[Given exercise]:
Omit the images, then output each of the records below exactly.

* * * *

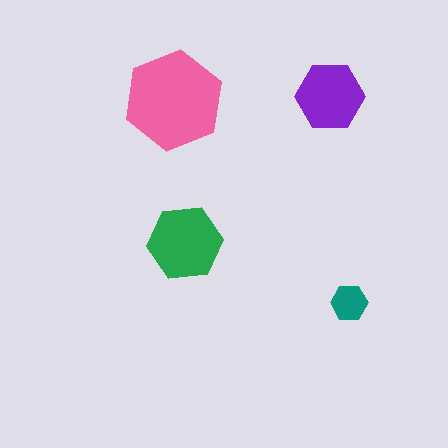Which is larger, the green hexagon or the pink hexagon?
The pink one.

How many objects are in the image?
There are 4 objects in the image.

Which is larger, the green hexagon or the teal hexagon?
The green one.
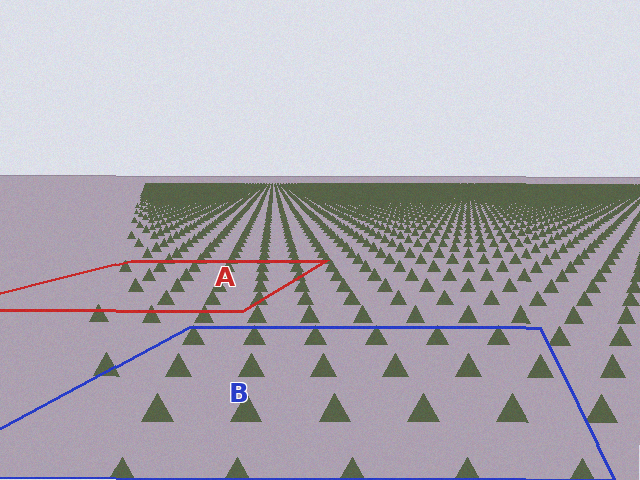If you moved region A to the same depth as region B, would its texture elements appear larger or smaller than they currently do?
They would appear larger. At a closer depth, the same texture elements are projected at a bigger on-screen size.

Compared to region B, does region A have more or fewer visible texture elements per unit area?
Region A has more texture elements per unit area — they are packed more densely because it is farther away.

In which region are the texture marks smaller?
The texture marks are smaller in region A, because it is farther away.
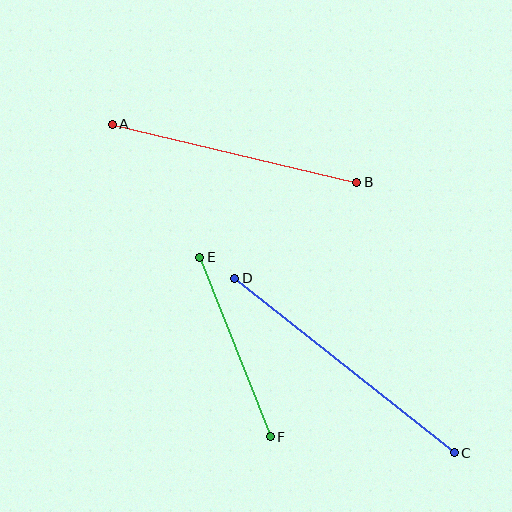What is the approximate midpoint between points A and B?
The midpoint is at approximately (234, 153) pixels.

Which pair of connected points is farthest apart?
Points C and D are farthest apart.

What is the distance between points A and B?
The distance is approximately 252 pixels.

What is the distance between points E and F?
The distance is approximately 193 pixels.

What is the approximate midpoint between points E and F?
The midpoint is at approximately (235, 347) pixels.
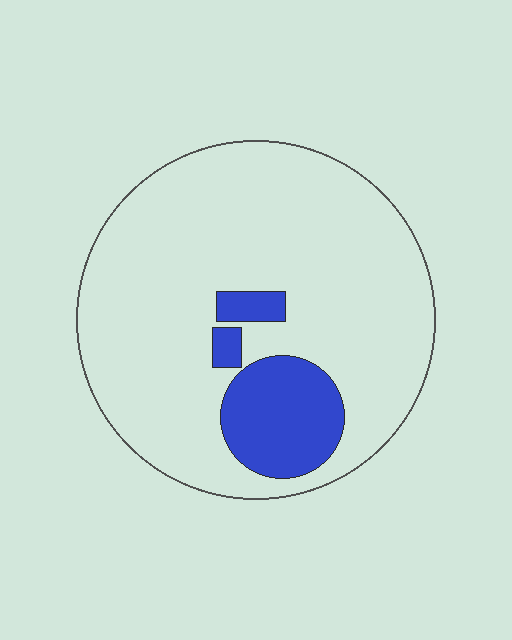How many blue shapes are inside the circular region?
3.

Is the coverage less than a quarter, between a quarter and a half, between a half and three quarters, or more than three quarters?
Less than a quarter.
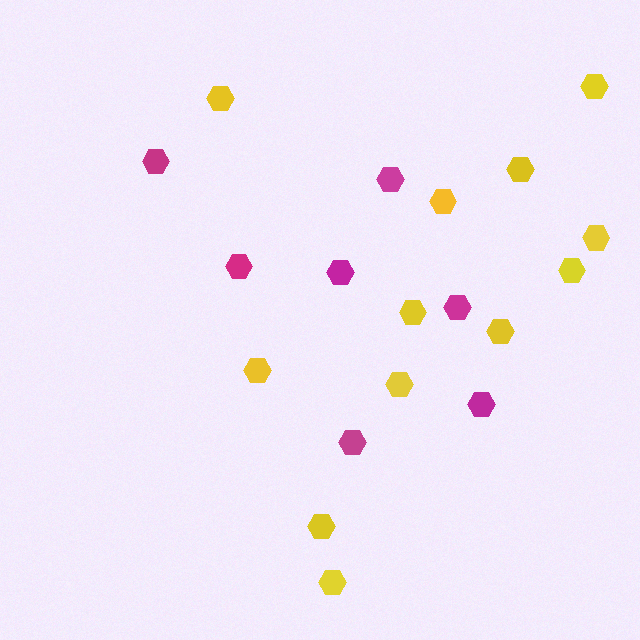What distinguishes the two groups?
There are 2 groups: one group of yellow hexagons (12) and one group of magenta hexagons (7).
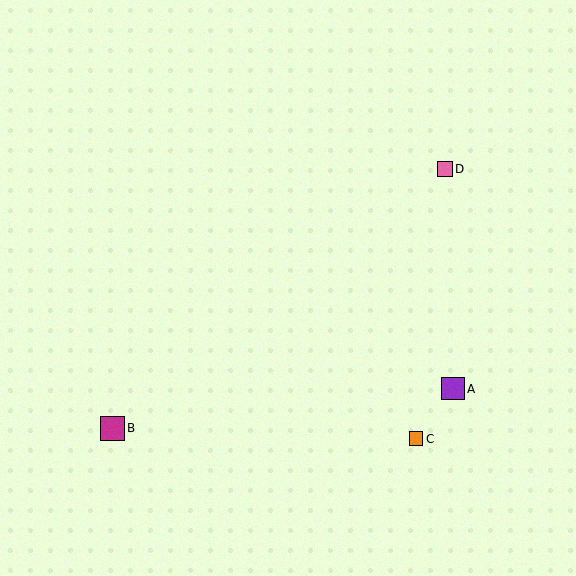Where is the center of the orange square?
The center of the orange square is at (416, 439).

* * * *

[Written answer]:
Which is larger, the green hexagon or the pink hexagon?
The pink one.

How many objects are in the image?
There are 4 objects in the image.

Which is larger, the green hexagon or the teal hexagon?
The green one.
If you moved region A to the same depth as region B, would its texture elements appear larger or smaller than they currently do?
They would appear larger. At a closer depth, the same texture elements are projected at a bigger on-screen size.

Compared to region B, does region A have more or fewer visible texture elements per unit area?
Region A has more texture elements per unit area — they are packed more densely because it is farther away.

In which region are the texture marks smaller?
The texture marks are smaller in region A, because it is farther away.
What is the approximate midpoint between points A and B?
The midpoint is at approximately (234, 153) pixels.

Which pair of connected points is farthest apart?
Points C and D are farthest apart.

What is the distance between points A and B?
The distance is approximately 252 pixels.

What is the distance between points E and F?
The distance is approximately 193 pixels.

What is the approximate midpoint between points E and F?
The midpoint is at approximately (235, 347) pixels.
How many blue shapes are inside the circular region?
3.

Is the coverage less than a quarter, between a quarter and a half, between a half and three quarters, or more than three quarters?
Less than a quarter.
What distinguishes the two groups?
There are 2 groups: one group of yellow hexagons (12) and one group of magenta hexagons (7).
Where is the center of the orange square?
The center of the orange square is at (416, 439).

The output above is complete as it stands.